● AIM OF THE EXERCISE
Only the pictures are omitted; repeat all other data exactly.

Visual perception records
■ ■ ■ ■ ■

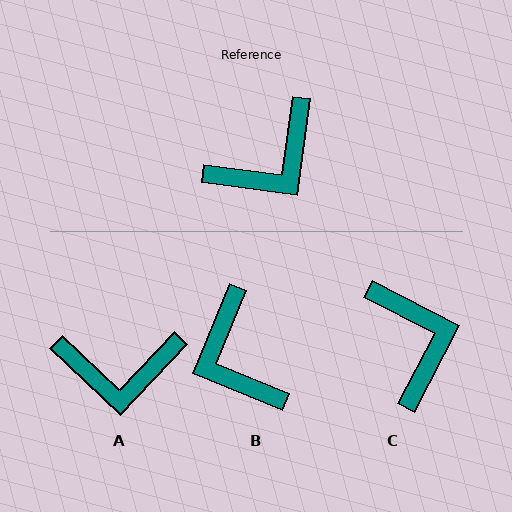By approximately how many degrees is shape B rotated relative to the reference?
Approximately 104 degrees clockwise.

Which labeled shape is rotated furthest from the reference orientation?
B, about 104 degrees away.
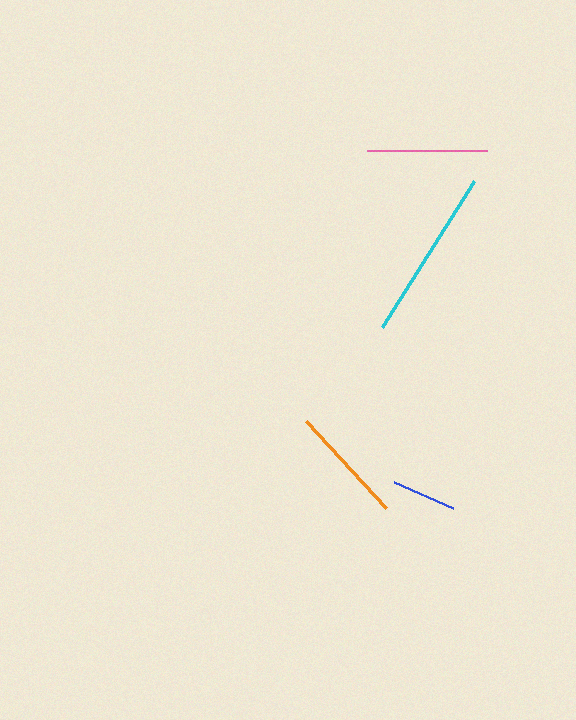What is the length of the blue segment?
The blue segment is approximately 65 pixels long.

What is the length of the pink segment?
The pink segment is approximately 121 pixels long.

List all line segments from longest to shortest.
From longest to shortest: cyan, pink and orange (about equal), blue.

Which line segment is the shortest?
The blue line is the shortest at approximately 65 pixels.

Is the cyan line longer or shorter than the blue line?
The cyan line is longer than the blue line.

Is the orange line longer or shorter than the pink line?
The pink and orange lines are approximately the same length (about 121 and 119 pixels).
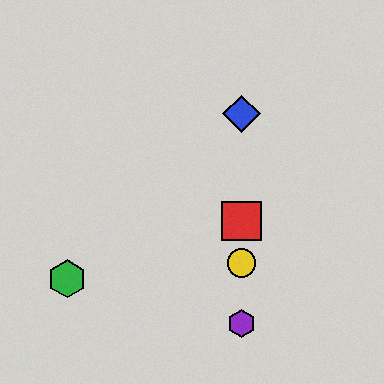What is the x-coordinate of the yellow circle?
The yellow circle is at x≈241.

■ ■ ■ ■ ■

● EXERCISE ANSWER
By approximately how many degrees is shape B rotated relative to the reference?
Approximately 104 degrees clockwise.

Which labeled shape is rotated furthest from the reference orientation?
B, about 104 degrees away.
What is the length of the blue segment?
The blue segment is approximately 65 pixels long.

What is the length of the pink segment?
The pink segment is approximately 121 pixels long.

List all line segments from longest to shortest.
From longest to shortest: cyan, pink and orange (about equal), blue.

Which line segment is the shortest?
The blue line is the shortest at approximately 65 pixels.

Is the cyan line longer or shorter than the blue line?
The cyan line is longer than the blue line.

Is the orange line longer or shorter than the pink line?
The pink and orange lines are approximately the same length (about 121 and 119 pixels).
What is the x-coordinate of the yellow circle?
The yellow circle is at x≈241.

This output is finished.